-- EXERCISE GOAL --
Every entry below should be repeated exactly; the pictures should not.

---*---

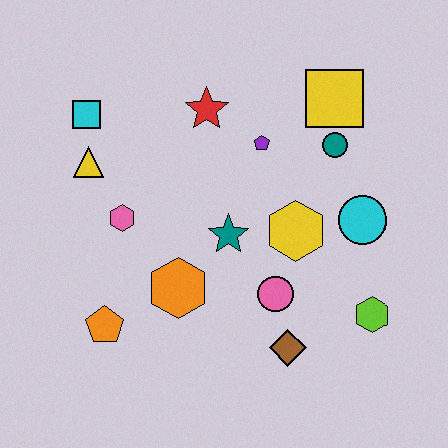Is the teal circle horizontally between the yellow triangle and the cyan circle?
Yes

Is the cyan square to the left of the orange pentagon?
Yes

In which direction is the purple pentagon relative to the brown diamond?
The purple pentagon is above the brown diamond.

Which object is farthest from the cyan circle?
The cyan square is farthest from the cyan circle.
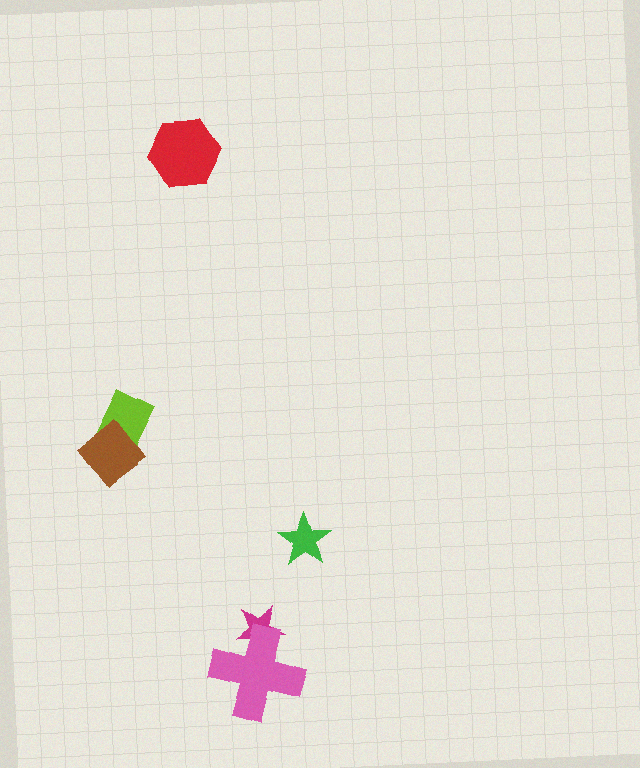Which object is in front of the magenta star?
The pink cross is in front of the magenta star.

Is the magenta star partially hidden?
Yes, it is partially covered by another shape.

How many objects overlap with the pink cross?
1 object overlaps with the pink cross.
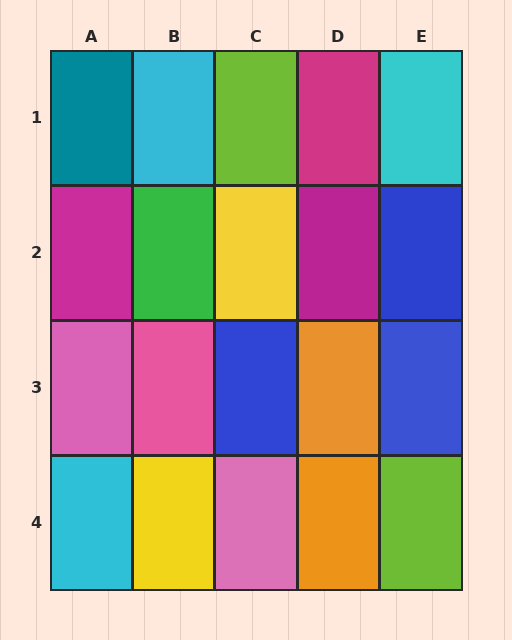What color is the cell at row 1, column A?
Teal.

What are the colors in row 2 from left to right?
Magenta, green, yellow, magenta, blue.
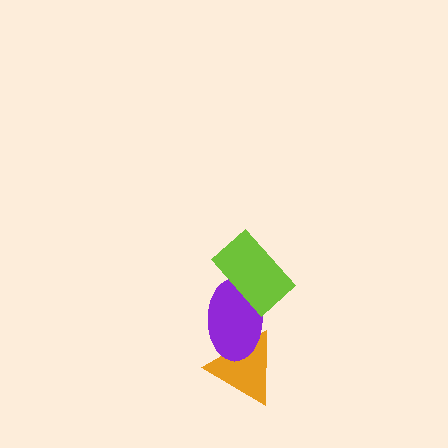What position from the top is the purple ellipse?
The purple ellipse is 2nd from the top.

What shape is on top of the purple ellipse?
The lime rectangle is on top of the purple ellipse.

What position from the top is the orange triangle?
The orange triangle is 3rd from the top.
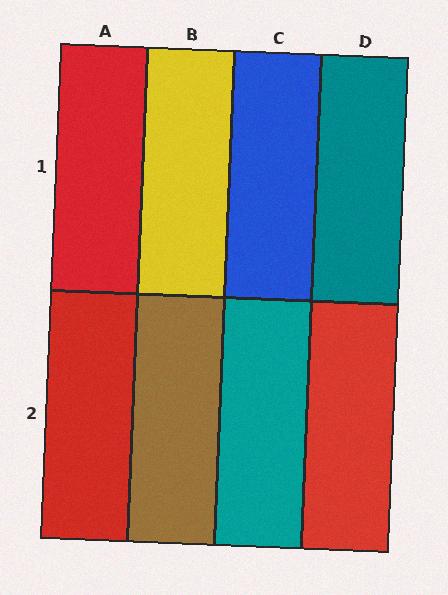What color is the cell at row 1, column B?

---*---

-- EXERCISE OUTPUT --
Is the teal circle horizontally between the yellow triangle and the cyan circle?
Yes

Is the cyan square to the left of the orange pentagon?
Yes

In which direction is the purple pentagon relative to the brown diamond?
The purple pentagon is above the brown diamond.

Which object is farthest from the cyan circle?
The cyan square is farthest from the cyan circle.
Which object is in front of the magenta star?
The pink cross is in front of the magenta star.

Is the magenta star partially hidden?
Yes, it is partially covered by another shape.

How many objects overlap with the pink cross?
1 object overlaps with the pink cross.
What color is the cell at row 1, column A?
Teal.

What are the colors in row 2 from left to right?
Magenta, green, yellow, magenta, blue.
What position from the top is the purple ellipse?
The purple ellipse is 2nd from the top.

What shape is on top of the purple ellipse?
The lime rectangle is on top of the purple ellipse.

What position from the top is the orange triangle?
The orange triangle is 3rd from the top.
What color is the cell at row 1, column B?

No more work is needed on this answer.